— Begin PROVIDED MATERIAL —

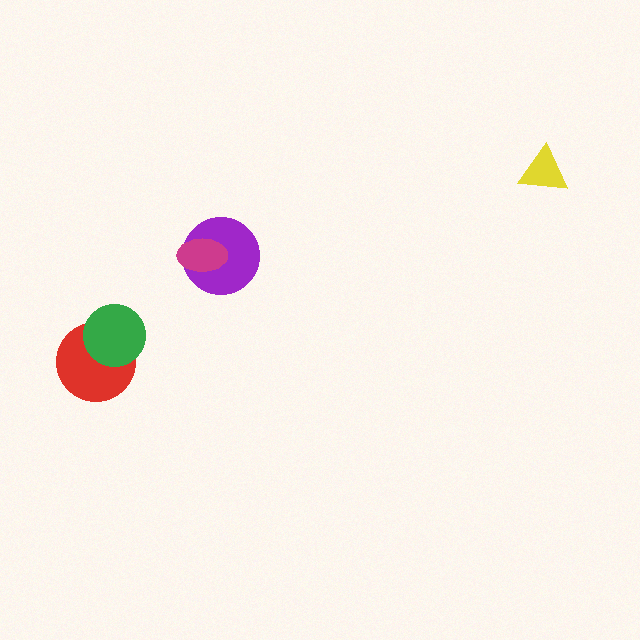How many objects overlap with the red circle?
1 object overlaps with the red circle.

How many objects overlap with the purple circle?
1 object overlaps with the purple circle.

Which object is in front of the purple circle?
The magenta ellipse is in front of the purple circle.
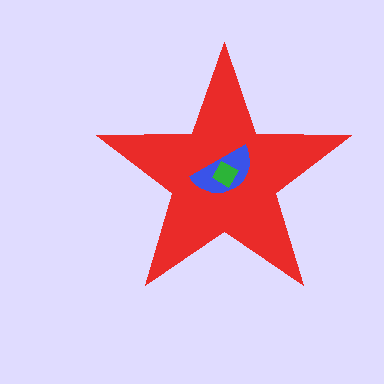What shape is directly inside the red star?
The blue semicircle.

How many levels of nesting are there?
3.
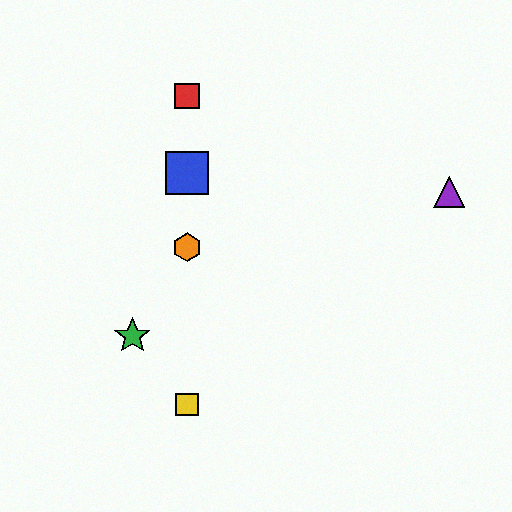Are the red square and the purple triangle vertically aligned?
No, the red square is at x≈187 and the purple triangle is at x≈449.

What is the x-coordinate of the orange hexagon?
The orange hexagon is at x≈187.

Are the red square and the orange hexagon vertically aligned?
Yes, both are at x≈187.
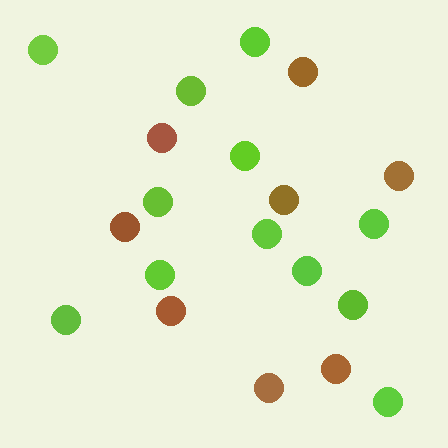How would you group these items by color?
There are 2 groups: one group of lime circles (12) and one group of brown circles (8).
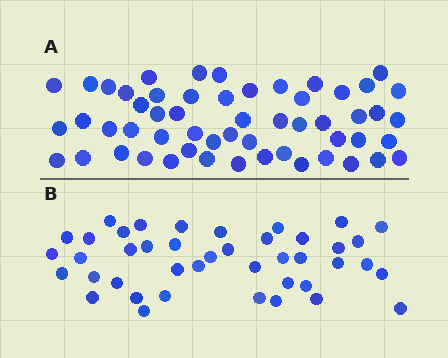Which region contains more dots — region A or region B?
Region A (the top region) has more dots.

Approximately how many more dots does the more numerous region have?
Region A has approximately 15 more dots than region B.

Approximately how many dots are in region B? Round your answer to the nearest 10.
About 40 dots. (The exact count is 42, which rounds to 40.)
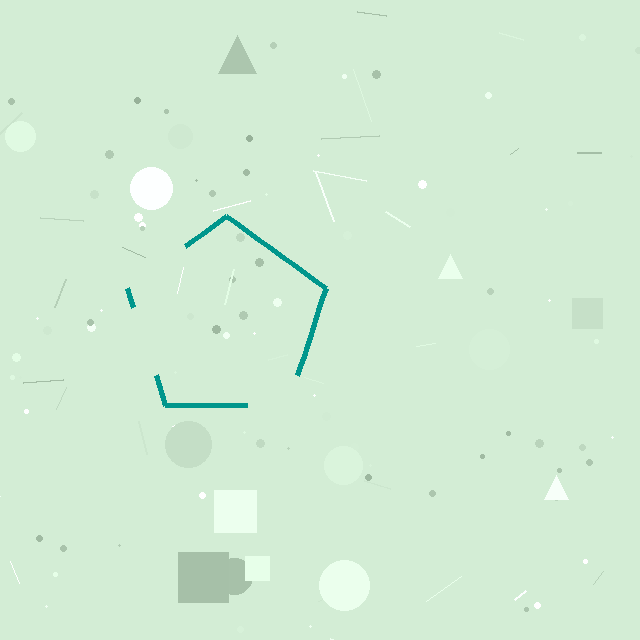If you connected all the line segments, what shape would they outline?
They would outline a pentagon.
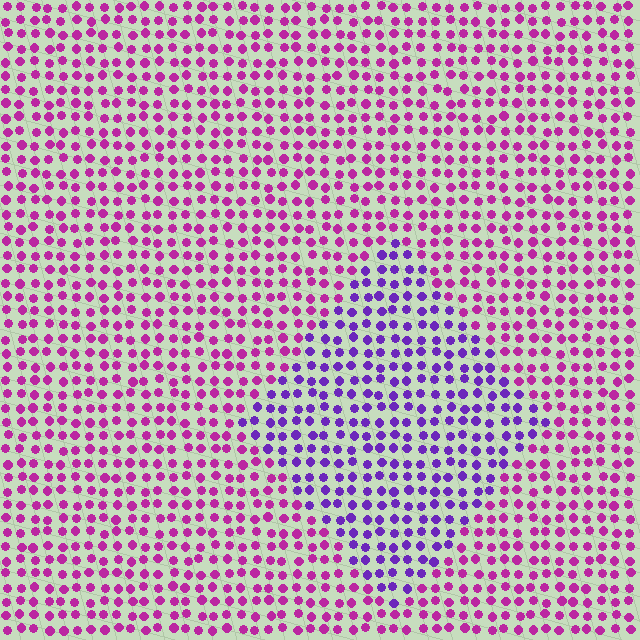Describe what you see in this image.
The image is filled with small magenta elements in a uniform arrangement. A diamond-shaped region is visible where the elements are tinted to a slightly different hue, forming a subtle color boundary.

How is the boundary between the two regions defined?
The boundary is defined purely by a slight shift in hue (about 42 degrees). Spacing, size, and orientation are identical on both sides.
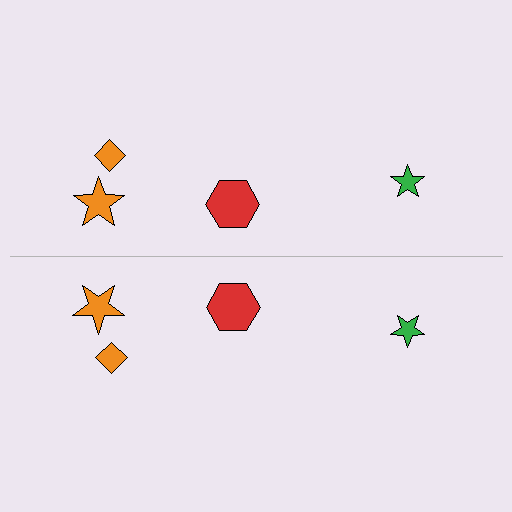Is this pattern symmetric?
Yes, this pattern has bilateral (reflection) symmetry.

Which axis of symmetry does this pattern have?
The pattern has a horizontal axis of symmetry running through the center of the image.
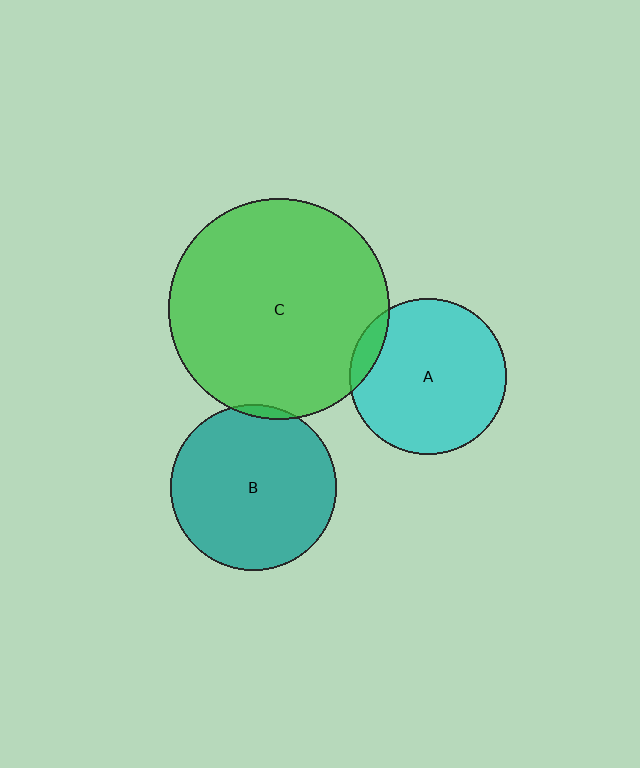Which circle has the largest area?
Circle C (green).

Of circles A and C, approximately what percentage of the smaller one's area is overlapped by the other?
Approximately 10%.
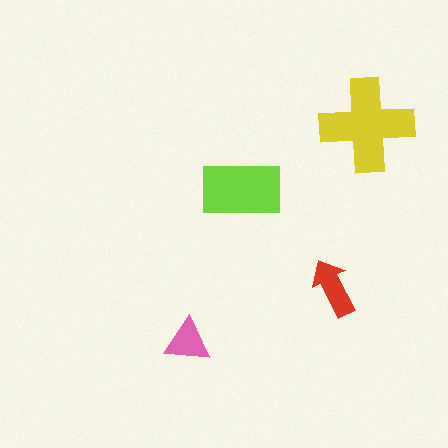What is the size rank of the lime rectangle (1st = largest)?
2nd.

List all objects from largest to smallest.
The yellow cross, the lime rectangle, the red arrow, the pink triangle.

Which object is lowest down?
The pink triangle is bottommost.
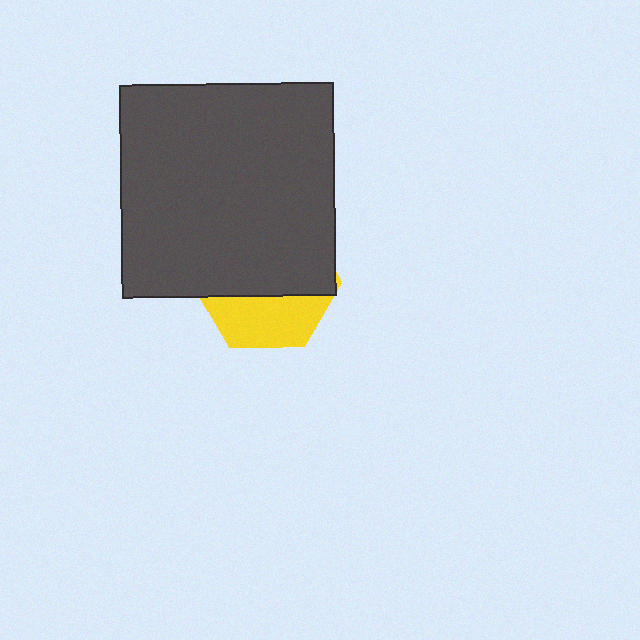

— End PROVIDED MATERIAL —

*TASK REQUIREMENTS*.
Copy the records above exactly, omitting every picture.

*SOLUTION FOR THIS PROBLEM*.
How many objects overlap with the red circle?
1 object overlaps with the red circle.

How many objects overlap with the purple circle?
1 object overlaps with the purple circle.

Which object is in front of the purple circle?
The magenta ellipse is in front of the purple circle.
What shape is directly inside the red star?
The blue semicircle.

How many levels of nesting are there?
3.
Are the red square and the purple triangle vertically aligned?
No, the red square is at x≈187 and the purple triangle is at x≈449.

What is the x-coordinate of the orange hexagon?
The orange hexagon is at x≈187.

Are the red square and the orange hexagon vertically aligned?
Yes, both are at x≈187.
How would you group these items by color?
There are 2 groups: one group of lime circles (12) and one group of brown circles (8).
Which region contains more dots — region A or region B?
Region A (the top region) has more dots.

Approximately how many more dots does the more numerous region have?
Region A has approximately 15 more dots than region B.

Approximately how many dots are in region B? Round your answer to the nearest 10.
About 40 dots. (The exact count is 42, which rounds to 40.)
If you connected all the line segments, what shape would they outline?
They would outline a pentagon.
Describe what you see in this image.
The image is filled with small magenta elements in a uniform arrangement. A diamond-shaped region is visible where the elements are tinted to a slightly different hue, forming a subtle color boundary.

How is the boundary between the two regions defined?
The boundary is defined purely by a slight shift in hue (about 42 degrees). Spacing, size, and orientation are identical on both sides.
Is this pattern symmetric?
Yes, this pattern has bilateral (reflection) symmetry.

Which axis of symmetry does this pattern have?
The pattern has a horizontal axis of symmetry running through the center of the image.
Which circle has the largest area?
Circle C (green).

Of circles A and C, approximately what percentage of the smaller one's area is overlapped by the other?
Approximately 10%.
What is the size rank of the lime rectangle (1st = largest)?
2nd.

List all objects from largest to smallest.
The yellow cross, the lime rectangle, the red arrow, the pink triangle.

Which object is lowest down?
The pink triangle is bottommost.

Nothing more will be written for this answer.